### Instruction
The material below includes pictures; leave them out and return only the lines between the line containing "Where is the center of the blue diamond?" and the line containing "What are the", inclusive, word for word.

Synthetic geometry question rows
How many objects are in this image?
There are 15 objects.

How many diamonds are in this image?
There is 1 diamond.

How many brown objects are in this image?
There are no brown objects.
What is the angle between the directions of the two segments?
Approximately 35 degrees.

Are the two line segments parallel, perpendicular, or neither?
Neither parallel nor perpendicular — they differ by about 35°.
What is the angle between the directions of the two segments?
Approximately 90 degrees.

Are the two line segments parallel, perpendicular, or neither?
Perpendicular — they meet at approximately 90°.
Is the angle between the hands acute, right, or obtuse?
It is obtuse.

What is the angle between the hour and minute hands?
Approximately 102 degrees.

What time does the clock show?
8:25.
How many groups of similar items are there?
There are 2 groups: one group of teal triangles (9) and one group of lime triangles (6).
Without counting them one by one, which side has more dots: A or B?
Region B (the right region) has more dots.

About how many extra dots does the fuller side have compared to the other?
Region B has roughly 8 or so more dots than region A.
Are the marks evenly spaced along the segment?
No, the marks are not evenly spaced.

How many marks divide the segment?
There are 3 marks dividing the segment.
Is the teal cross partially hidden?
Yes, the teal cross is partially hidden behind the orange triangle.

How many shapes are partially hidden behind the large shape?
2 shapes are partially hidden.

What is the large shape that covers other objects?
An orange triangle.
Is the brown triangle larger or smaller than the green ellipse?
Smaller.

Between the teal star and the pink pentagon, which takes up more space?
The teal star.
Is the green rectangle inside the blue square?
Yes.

==

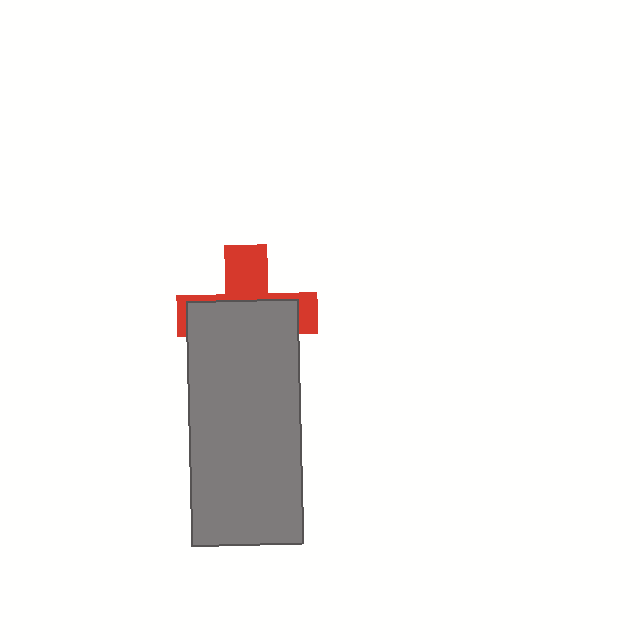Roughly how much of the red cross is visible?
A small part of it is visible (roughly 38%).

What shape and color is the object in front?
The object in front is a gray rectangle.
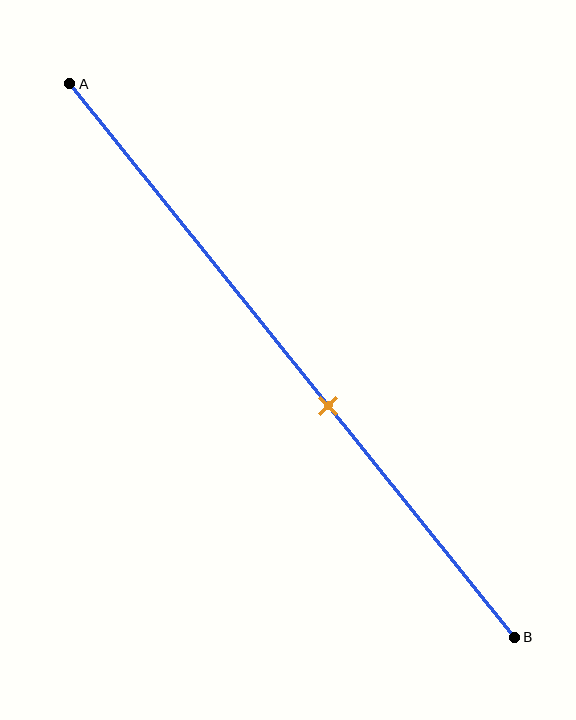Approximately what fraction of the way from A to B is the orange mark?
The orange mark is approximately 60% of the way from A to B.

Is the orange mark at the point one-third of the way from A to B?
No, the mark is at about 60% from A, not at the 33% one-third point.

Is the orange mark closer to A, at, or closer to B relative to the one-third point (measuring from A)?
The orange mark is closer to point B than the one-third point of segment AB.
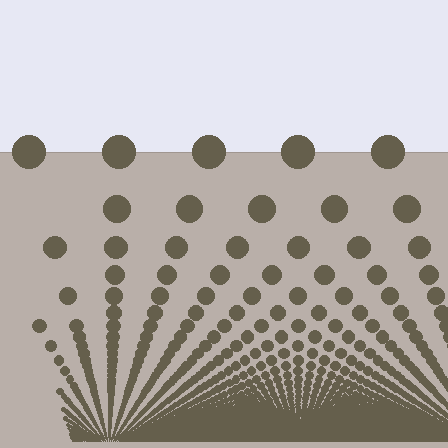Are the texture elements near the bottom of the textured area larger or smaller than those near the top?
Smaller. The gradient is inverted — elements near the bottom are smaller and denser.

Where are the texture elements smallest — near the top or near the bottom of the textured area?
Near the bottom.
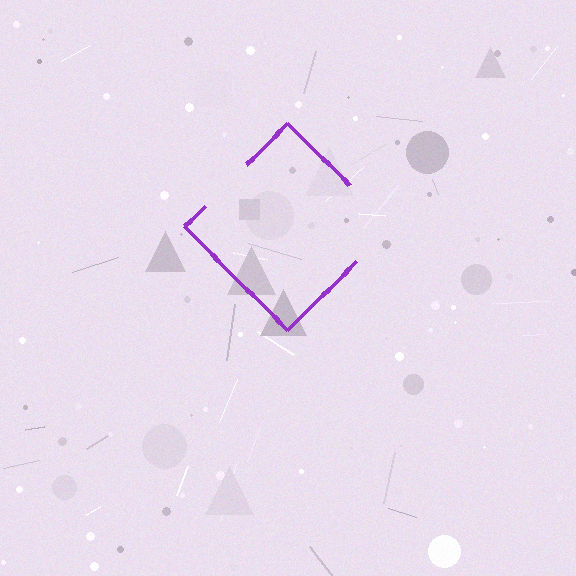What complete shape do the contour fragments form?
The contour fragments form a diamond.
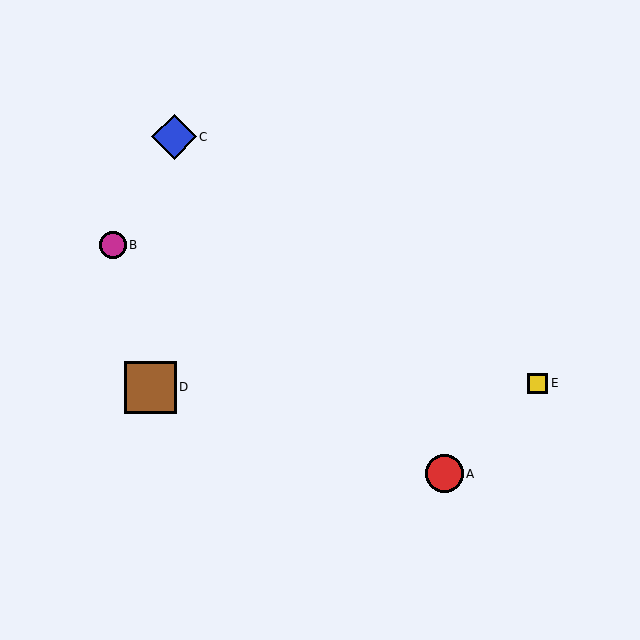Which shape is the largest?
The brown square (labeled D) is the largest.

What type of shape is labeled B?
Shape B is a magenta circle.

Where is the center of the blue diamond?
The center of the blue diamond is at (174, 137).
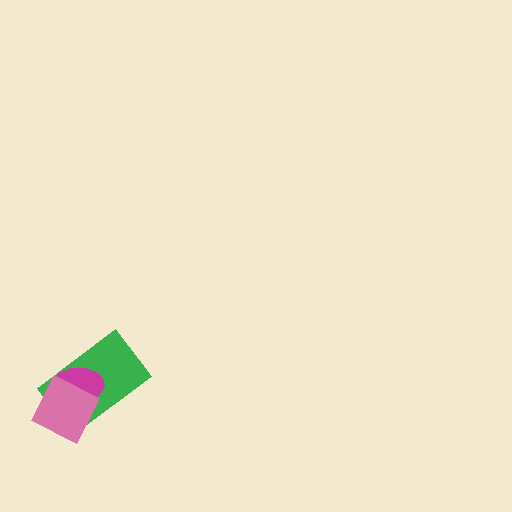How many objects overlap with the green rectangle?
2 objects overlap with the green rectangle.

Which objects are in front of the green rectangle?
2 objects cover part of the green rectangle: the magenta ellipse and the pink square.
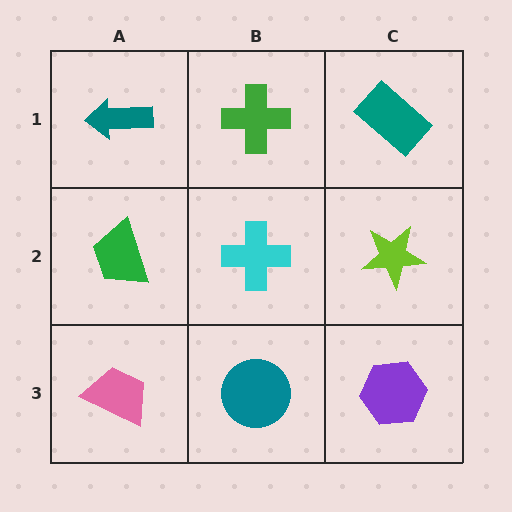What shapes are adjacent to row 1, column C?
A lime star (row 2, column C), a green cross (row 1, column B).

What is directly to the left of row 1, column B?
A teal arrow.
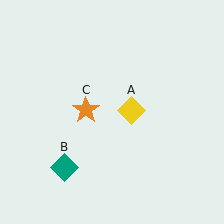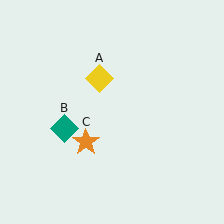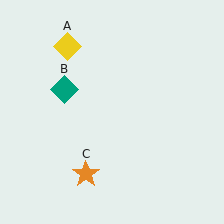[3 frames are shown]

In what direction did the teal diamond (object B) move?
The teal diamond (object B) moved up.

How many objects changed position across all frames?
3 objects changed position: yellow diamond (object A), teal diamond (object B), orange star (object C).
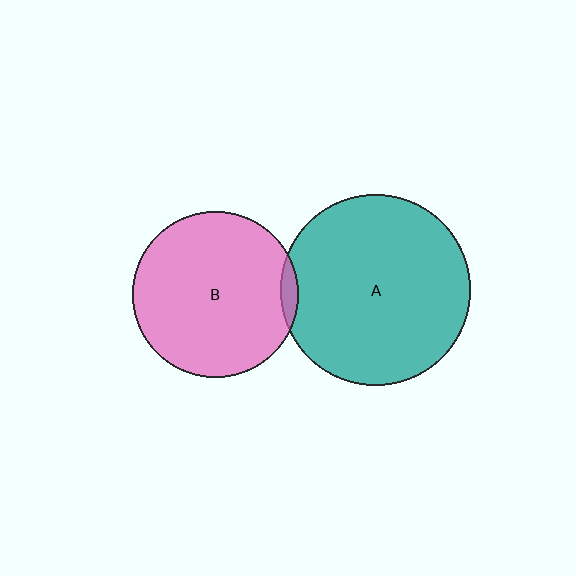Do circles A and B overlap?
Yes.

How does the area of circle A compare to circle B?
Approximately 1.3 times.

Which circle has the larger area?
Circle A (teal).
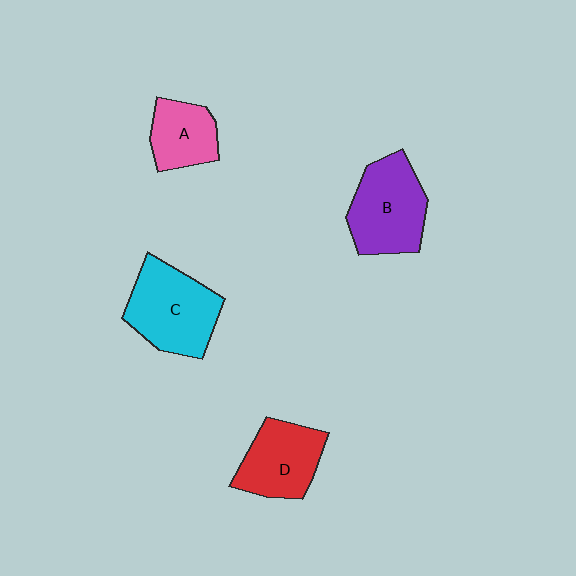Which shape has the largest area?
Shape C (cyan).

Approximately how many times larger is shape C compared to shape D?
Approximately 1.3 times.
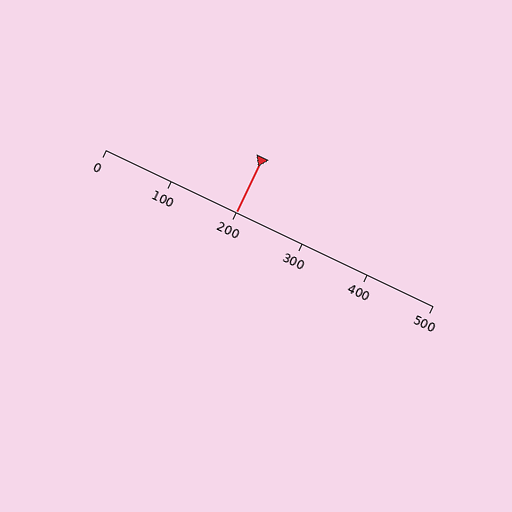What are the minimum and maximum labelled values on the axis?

### The response
Where is the center of the blue diamond?
The center of the blue diamond is at (174, 137).
How many objects overlap with the green rectangle?
2 objects overlap with the green rectangle.

Which objects are in front of the green rectangle?
2 objects cover part of the green rectangle: the magenta ellipse and the pink square.
What shapes are adjacent to row 1, column C?
A lime star (row 2, column C), a green cross (row 1, column B).

What is directly to the left of row 1, column B?
A teal arrow.
[3 frames are shown]

In what direction did the teal diamond (object B) move?
The teal diamond (object B) moved up.

How many objects changed position across all frames?
3 objects changed position: yellow diamond (object A), teal diamond (object B), orange star (object C).
Do circles A and B overlap?
Yes.

How does the area of circle A compare to circle B?
Approximately 1.3 times.

Which circle has the larger area?
Circle A (teal).
Which shape has the largest area?
Shape C (cyan).

Approximately how many times larger is shape C compared to shape D?
Approximately 1.3 times.
What are the minimum and maximum labelled values on the axis?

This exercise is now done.